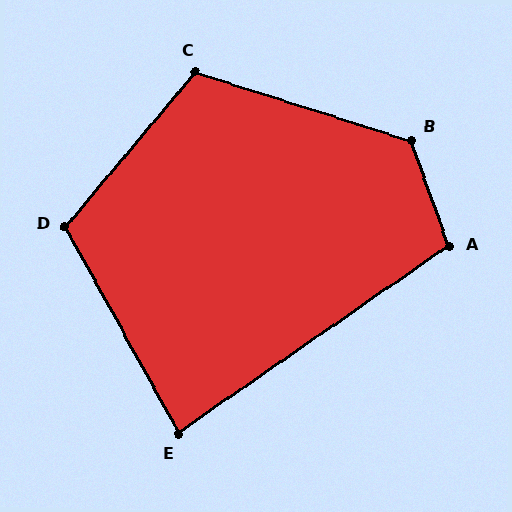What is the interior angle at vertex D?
Approximately 111 degrees (obtuse).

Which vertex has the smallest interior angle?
E, at approximately 84 degrees.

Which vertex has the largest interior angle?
B, at approximately 127 degrees.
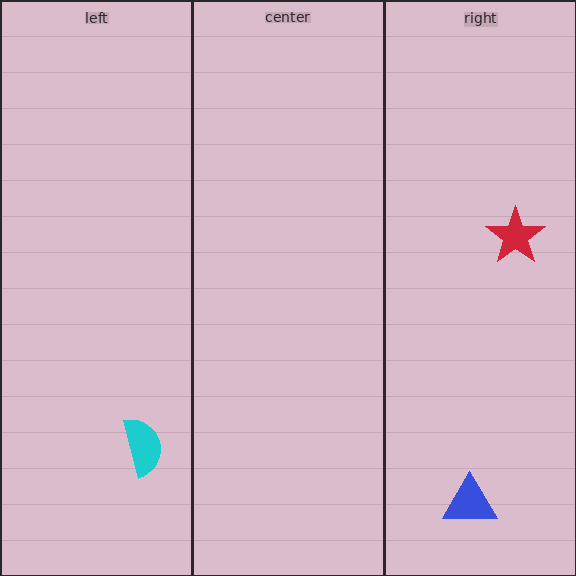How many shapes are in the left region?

========================

» **EXERCISE REQUIREMENTS**
Repeat exactly the lines from the one containing "Which vertex has the largest interior angle?" to the last line of the records above, including both, and leave out any pictures.

» **WORKED SOLUTION**
Which vertex has the largest interior angle?
B, at approximately 127 degrees.
How many shapes are in the left region?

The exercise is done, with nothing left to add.